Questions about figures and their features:
============================================================
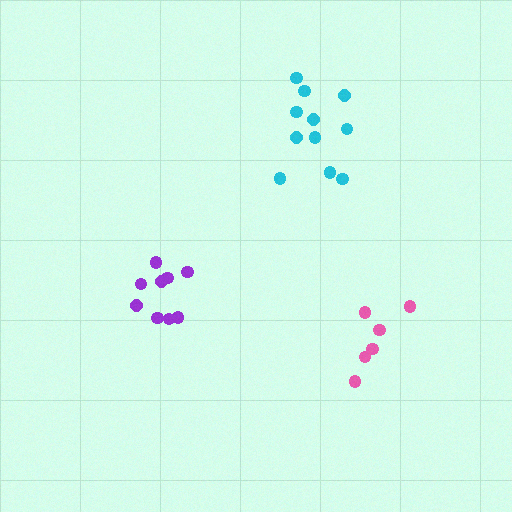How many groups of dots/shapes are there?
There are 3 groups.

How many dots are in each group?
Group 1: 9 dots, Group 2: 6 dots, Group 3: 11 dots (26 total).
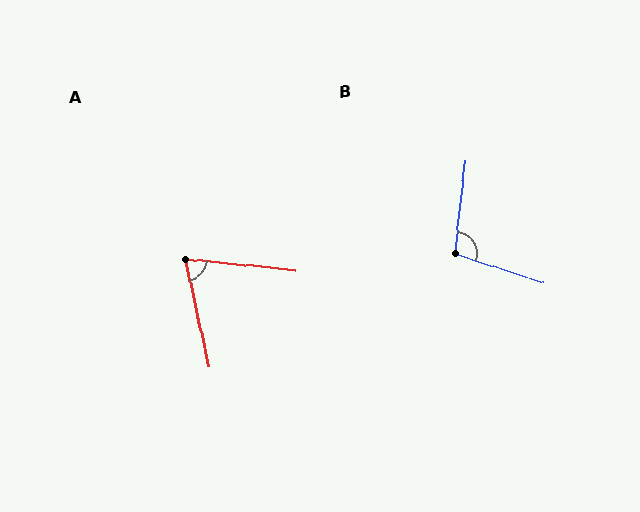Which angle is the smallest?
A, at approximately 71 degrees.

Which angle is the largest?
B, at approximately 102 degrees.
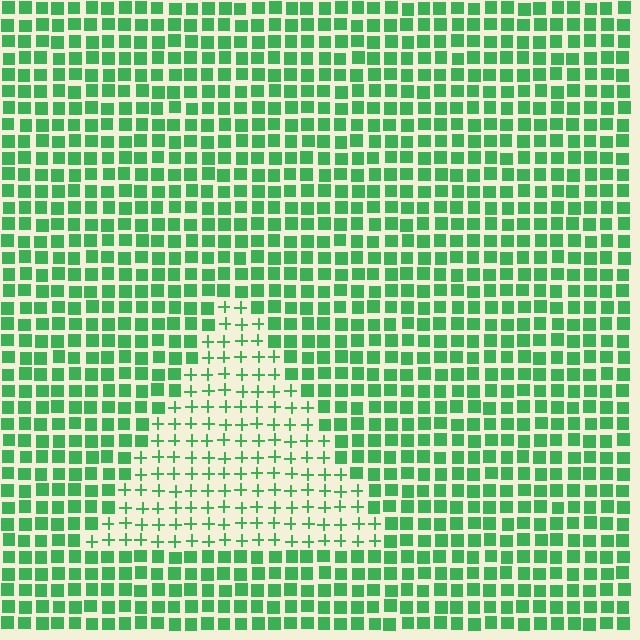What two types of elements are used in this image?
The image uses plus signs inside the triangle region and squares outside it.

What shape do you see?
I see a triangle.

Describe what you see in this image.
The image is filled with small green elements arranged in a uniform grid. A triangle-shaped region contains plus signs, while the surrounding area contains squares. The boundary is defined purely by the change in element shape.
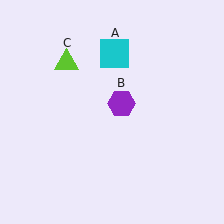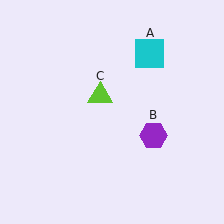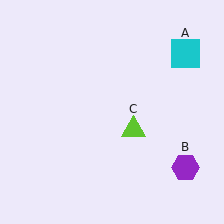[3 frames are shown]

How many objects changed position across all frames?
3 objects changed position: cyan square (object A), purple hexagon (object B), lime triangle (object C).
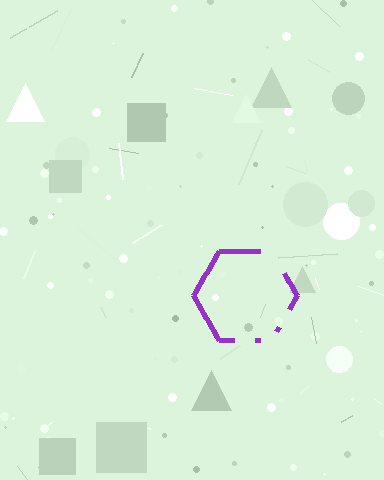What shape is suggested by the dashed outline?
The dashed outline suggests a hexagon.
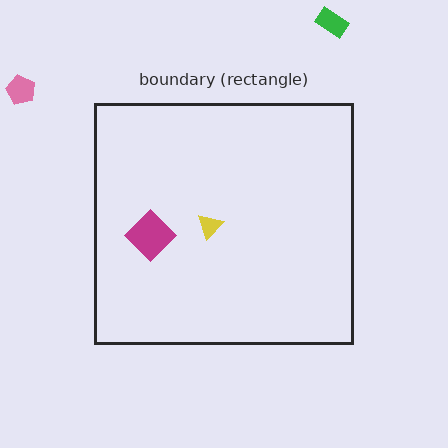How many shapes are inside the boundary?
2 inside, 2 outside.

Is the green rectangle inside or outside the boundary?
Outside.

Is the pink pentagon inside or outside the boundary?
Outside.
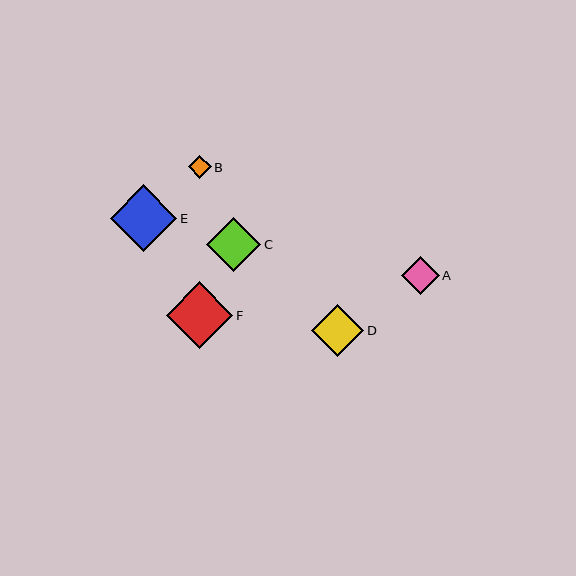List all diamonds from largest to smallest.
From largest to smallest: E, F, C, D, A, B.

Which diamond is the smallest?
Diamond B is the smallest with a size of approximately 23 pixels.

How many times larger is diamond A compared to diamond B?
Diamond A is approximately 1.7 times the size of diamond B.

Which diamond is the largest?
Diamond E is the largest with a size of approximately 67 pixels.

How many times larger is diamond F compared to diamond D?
============================================================
# TASK GOAL
The records above must be echoed exactly, minus their pictures.

# REPLY TO THE TASK
How many groups of dots/shapes are there?
There are 3 groups.

How many dots are in each group?
Group 1: 9 dots, Group 2: 6 dots, Group 3: 11 dots (26 total).
Which angle is the smallest?
A, at approximately 71 degrees.

Which angle is the largest?
B, at approximately 102 degrees.
What two types of elements are used in this image?
The image uses plus signs inside the triangle region and squares outside it.

What shape do you see?
I see a triangle.

Describe what you see in this image.
The image is filled with small green elements arranged in a uniform grid. A triangle-shaped region contains plus signs, while the surrounding area contains squares. The boundary is defined purely by the change in element shape.
[3 frames are shown]

How many objects changed position across all frames?
3 objects changed position: cyan square (object A), purple hexagon (object B), lime triangle (object C).
What shape is suggested by the dashed outline?
The dashed outline suggests a hexagon.
How many shapes are inside the boundary?
2 inside, 2 outside.

Is the green rectangle inside or outside the boundary?
Outside.

Is the pink pentagon inside or outside the boundary?
Outside.
List all diamonds from largest to smallest.
From largest to smallest: E, F, C, D, A, B.

Which diamond is the smallest?
Diamond B is the smallest with a size of approximately 23 pixels.

How many times larger is diamond A compared to diamond B?
Diamond A is approximately 1.7 times the size of diamond B.

Which diamond is the largest?
Diamond E is the largest with a size of approximately 67 pixels.

How many times larger is diamond F compared to diamond D?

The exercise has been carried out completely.